■ TASK DATA

** Begin **

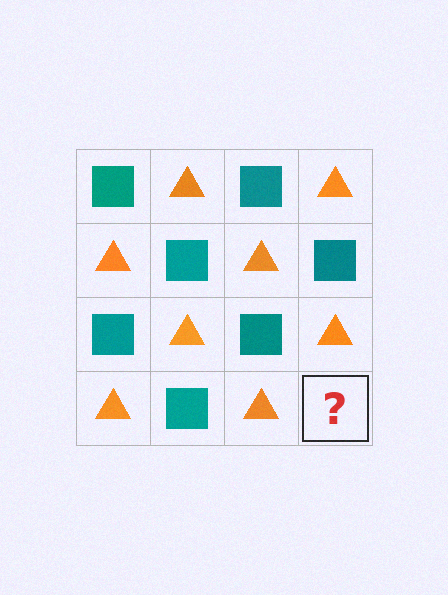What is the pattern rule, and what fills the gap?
The rule is that it alternates teal square and orange triangle in a checkerboard pattern. The gap should be filled with a teal square.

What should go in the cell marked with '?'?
The missing cell should contain a teal square.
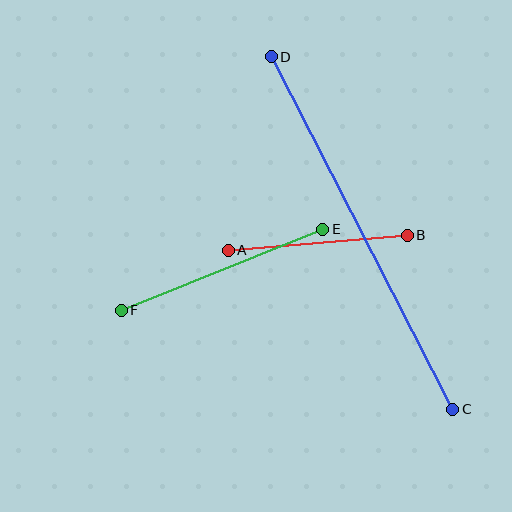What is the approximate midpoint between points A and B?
The midpoint is at approximately (318, 243) pixels.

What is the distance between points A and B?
The distance is approximately 180 pixels.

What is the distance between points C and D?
The distance is approximately 396 pixels.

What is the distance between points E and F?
The distance is approximately 218 pixels.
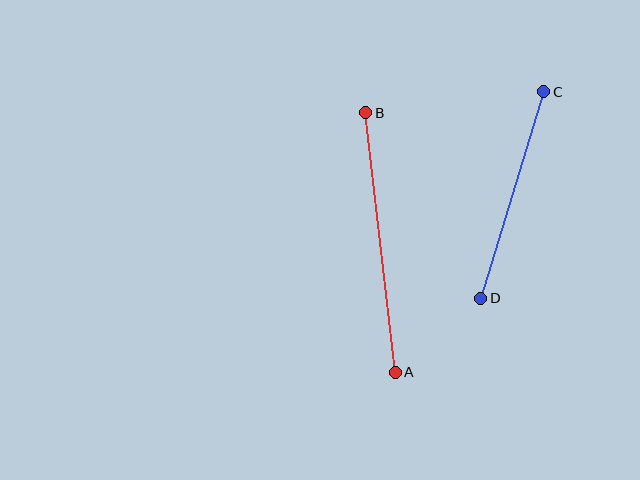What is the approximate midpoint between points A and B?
The midpoint is at approximately (381, 242) pixels.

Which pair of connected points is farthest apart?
Points A and B are farthest apart.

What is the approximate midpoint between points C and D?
The midpoint is at approximately (512, 195) pixels.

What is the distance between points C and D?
The distance is approximately 216 pixels.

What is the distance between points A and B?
The distance is approximately 261 pixels.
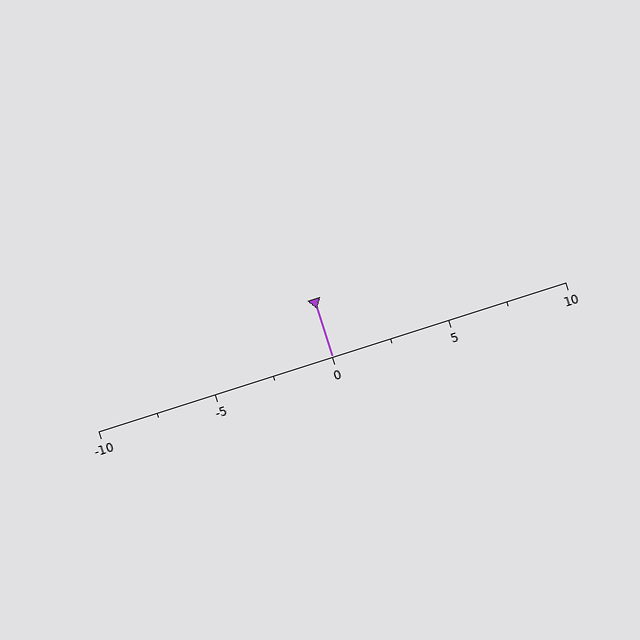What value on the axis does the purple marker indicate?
The marker indicates approximately 0.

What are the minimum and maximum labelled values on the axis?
The axis runs from -10 to 10.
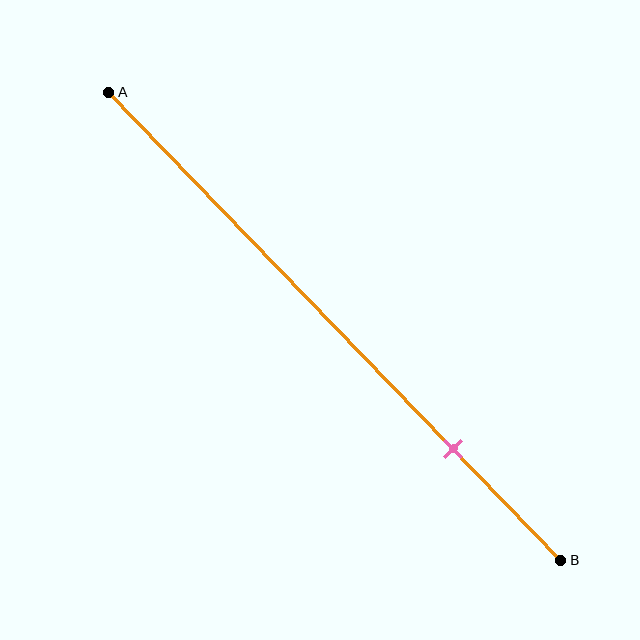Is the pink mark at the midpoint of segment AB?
No, the mark is at about 75% from A, not at the 50% midpoint.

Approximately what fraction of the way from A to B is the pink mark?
The pink mark is approximately 75% of the way from A to B.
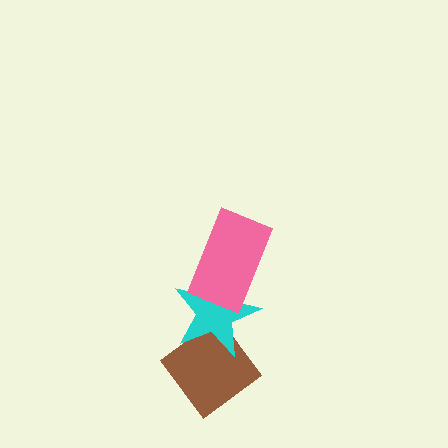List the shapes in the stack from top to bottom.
From top to bottom: the pink rectangle, the cyan star, the brown diamond.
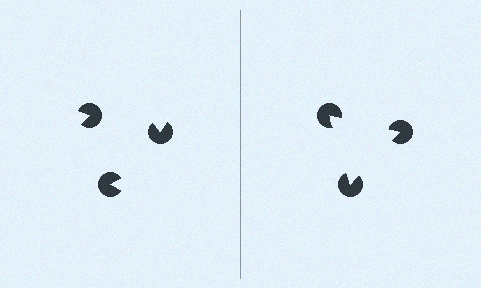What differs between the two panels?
The pac-man discs are positioned identically on both sides; only the wedge orientations differ. On the right they align to a triangle; on the left they are misaligned.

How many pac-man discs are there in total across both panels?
6 — 3 on each side.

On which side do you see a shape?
An illusory triangle appears on the right side. On the left side the wedge cuts are rotated, so no coherent shape forms.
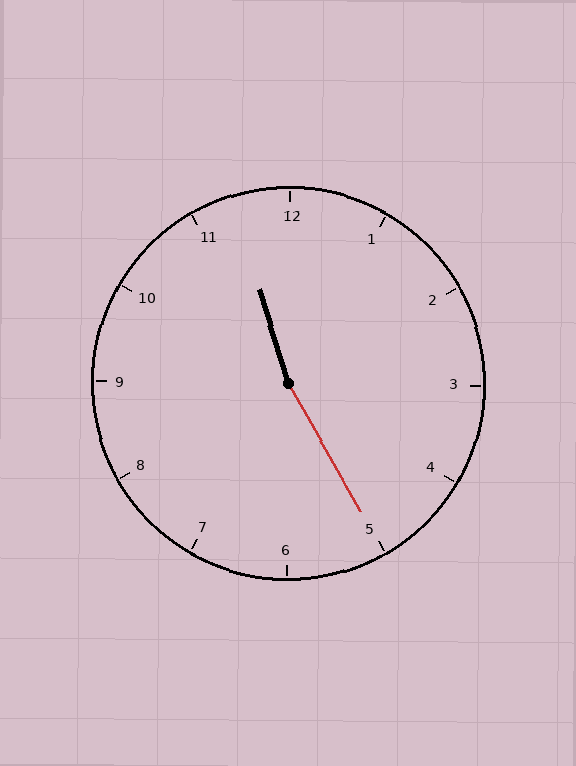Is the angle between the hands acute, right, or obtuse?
It is obtuse.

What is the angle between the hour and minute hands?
Approximately 168 degrees.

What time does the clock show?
11:25.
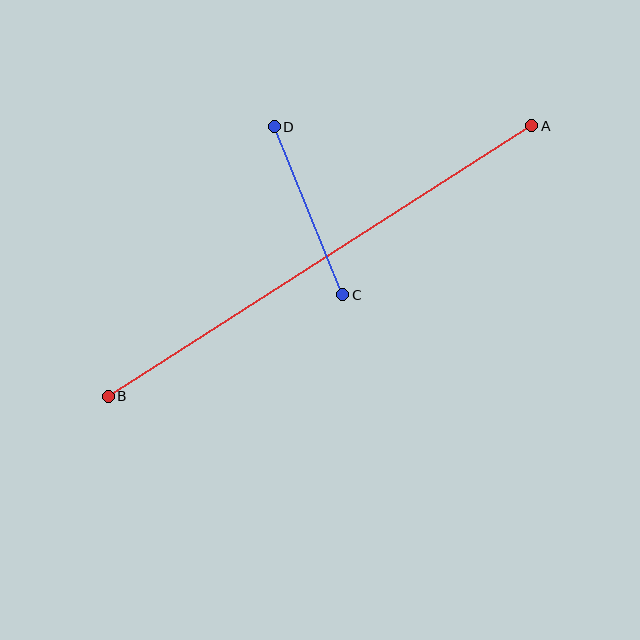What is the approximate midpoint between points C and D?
The midpoint is at approximately (309, 211) pixels.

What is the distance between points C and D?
The distance is approximately 181 pixels.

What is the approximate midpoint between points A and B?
The midpoint is at approximately (320, 261) pixels.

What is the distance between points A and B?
The distance is approximately 502 pixels.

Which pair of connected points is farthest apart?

** End **

■ TASK OBJECTIVE
Copy out all the data exactly; skip the pictures.

■ RESULT FOR THIS TASK
What is the pattern rule, and what fills the gap?
The rule is that it alternates teal square and orange triangle in a checkerboard pattern. The gap should be filled with a teal square.

What should go in the cell marked with '?'?
The missing cell should contain a teal square.
What is the approximate midpoint between points A and B?
The midpoint is at approximately (318, 243) pixels.

What is the distance between points A and B?
The distance is approximately 180 pixels.

What is the distance between points C and D?
The distance is approximately 396 pixels.

What is the distance between points E and F?
The distance is approximately 218 pixels.
What is the approximate midpoint between points A and B?
The midpoint is at approximately (381, 242) pixels.

Which pair of connected points is farthest apart?
Points A and B are farthest apart.

What is the approximate midpoint between points C and D?
The midpoint is at approximately (512, 195) pixels.

What is the distance between points C and D?
The distance is approximately 216 pixels.

What is the distance between points A and B?
The distance is approximately 261 pixels.
What value on the axis does the purple marker indicate?
The marker indicates approximately 0.

What are the minimum and maximum labelled values on the axis?
The axis runs from -10 to 10.
Is the pink mark at the midpoint of segment AB?
No, the mark is at about 75% from A, not at the 50% midpoint.

Approximately what fraction of the way from A to B is the pink mark?
The pink mark is approximately 75% of the way from A to B.
List the shapes in the stack from top to bottom.
From top to bottom: the pink rectangle, the cyan star, the brown diamond.
What differs between the two panels?
The pac-man discs are positioned identically on both sides; only the wedge orientations differ. On the right they align to a triangle; on the left they are misaligned.

How many pac-man discs are there in total across both panels?
6 — 3 on each side.

On which side do you see a shape?
An illusory triangle appears on the right side. On the left side the wedge cuts are rotated, so no coherent shape forms.
Is the angle between the hands acute, right, or obtuse?
It is obtuse.

What is the angle between the hour and minute hands?
Approximately 168 degrees.

What time does the clock show?
11:25.
What is the approximate midpoint between points C and D?
The midpoint is at approximately (309, 211) pixels.

What is the distance between points C and D?
The distance is approximately 181 pixels.

What is the approximate midpoint between points A and B?
The midpoint is at approximately (320, 261) pixels.

What is the distance between points A and B?
The distance is approximately 502 pixels.

Which pair of connected points is farthest apart?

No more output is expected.